— start Input —

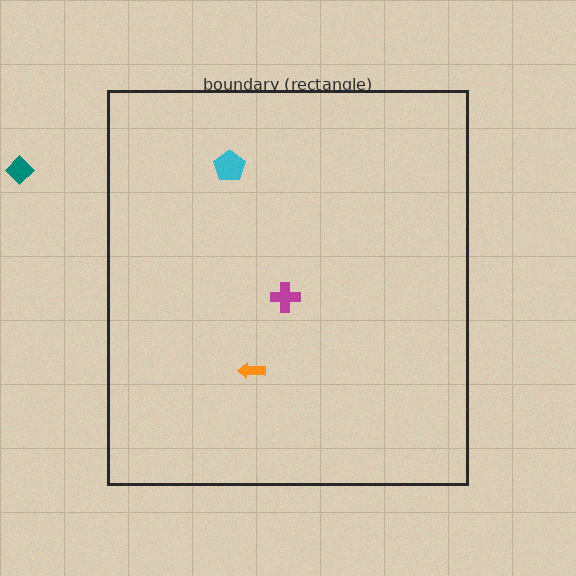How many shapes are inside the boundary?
3 inside, 1 outside.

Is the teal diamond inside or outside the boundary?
Outside.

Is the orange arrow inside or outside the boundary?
Inside.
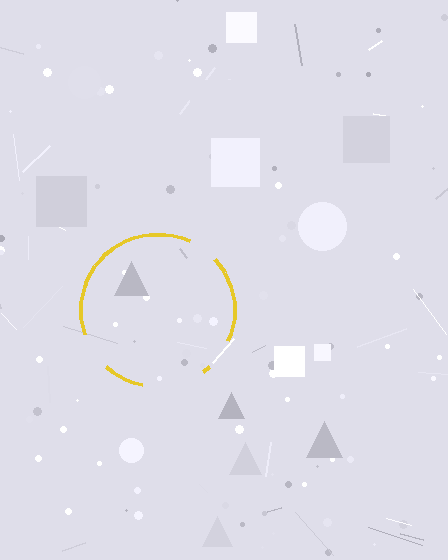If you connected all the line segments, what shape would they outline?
They would outline a circle.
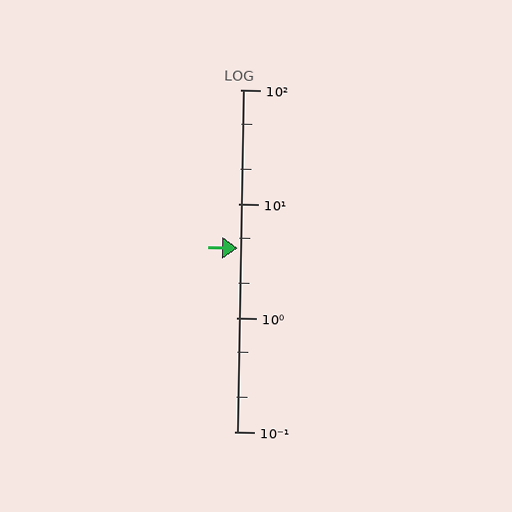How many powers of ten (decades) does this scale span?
The scale spans 3 decades, from 0.1 to 100.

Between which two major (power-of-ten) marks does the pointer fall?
The pointer is between 1 and 10.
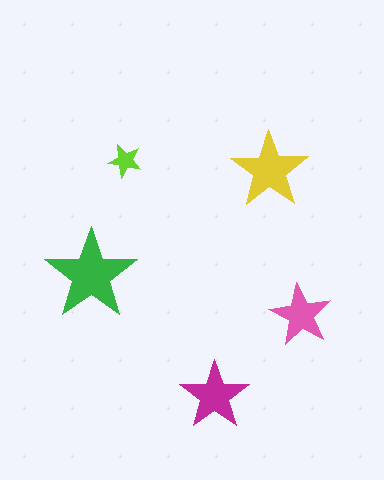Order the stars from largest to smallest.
the green one, the yellow one, the magenta one, the pink one, the lime one.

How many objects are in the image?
There are 5 objects in the image.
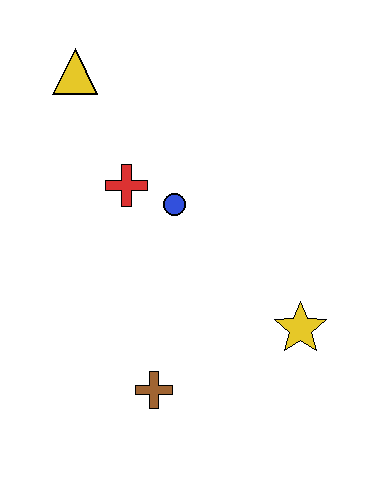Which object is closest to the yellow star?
The brown cross is closest to the yellow star.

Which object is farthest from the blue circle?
The brown cross is farthest from the blue circle.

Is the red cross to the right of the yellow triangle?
Yes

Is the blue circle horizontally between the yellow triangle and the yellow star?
Yes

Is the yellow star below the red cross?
Yes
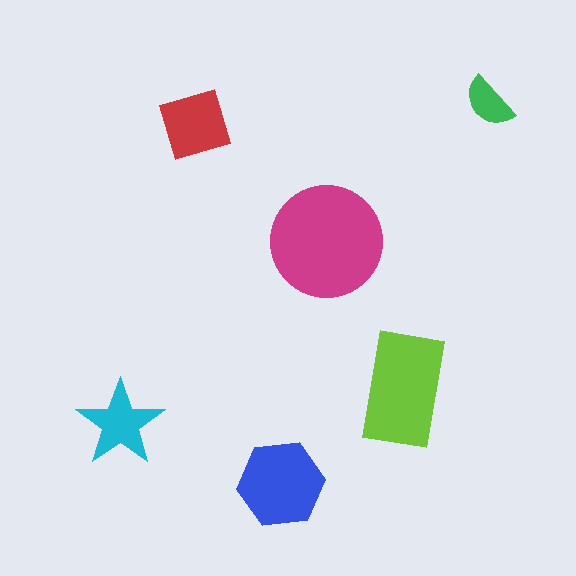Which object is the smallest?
The green semicircle.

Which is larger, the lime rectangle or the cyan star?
The lime rectangle.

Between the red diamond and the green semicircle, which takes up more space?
The red diamond.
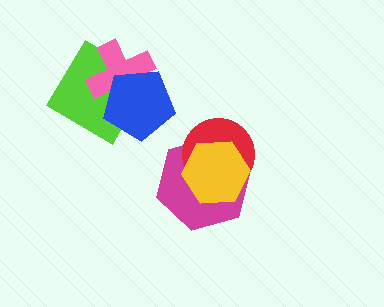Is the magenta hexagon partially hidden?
Yes, it is partially covered by another shape.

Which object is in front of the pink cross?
The blue pentagon is in front of the pink cross.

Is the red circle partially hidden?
Yes, it is partially covered by another shape.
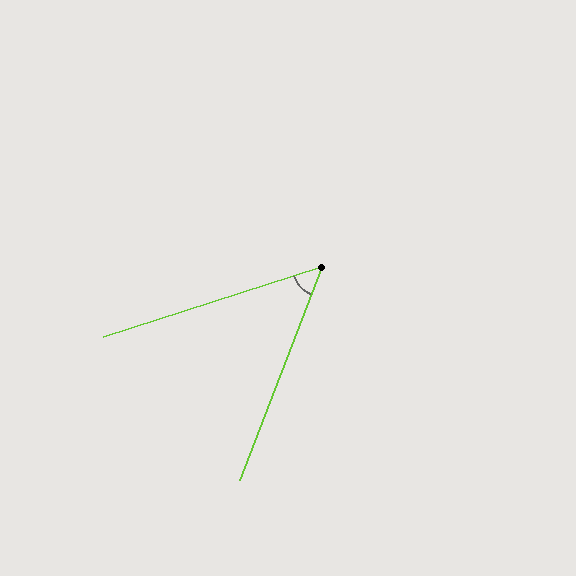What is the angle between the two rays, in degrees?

— end Input —

> _What you should do_
Output all of the entries verbatim, leaving out any images.

> _Written solution_
How many shapes are inside the boundary?
3 inside, 1 outside.

Is the teal diamond inside or outside the boundary?
Outside.

Is the orange arrow inside or outside the boundary?
Inside.
If you connected all the line segments, what shape would they outline?
They would outline a circle.
How many powers of ten (decades) does this scale span?
The scale spans 3 decades, from 0.1 to 100.

Between which two major (power-of-ten) marks does the pointer fall?
The pointer is between 1 and 10.
Order the stars from largest to smallest.
the green one, the yellow one, the magenta one, the pink one, the lime one.

How many objects are in the image?
There are 5 objects in the image.
Which object is closest to the yellow star?
The brown cross is closest to the yellow star.

Which object is farthest from the blue circle?
The brown cross is farthest from the blue circle.

Is the red cross to the right of the yellow triangle?
Yes

Is the blue circle horizontally between the yellow triangle and the yellow star?
Yes

Is the yellow star below the red cross?
Yes
Which object is the smallest?
The green semicircle.

Which is larger, the lime rectangle or the cyan star?
The lime rectangle.

Between the red diamond and the green semicircle, which takes up more space?
The red diamond.
Is the magenta hexagon partially hidden?
Yes, it is partially covered by another shape.

Which object is in front of the pink cross?
The blue pentagon is in front of the pink cross.

Is the red circle partially hidden?
Yes, it is partially covered by another shape.
What is the angle between the two rays, in degrees?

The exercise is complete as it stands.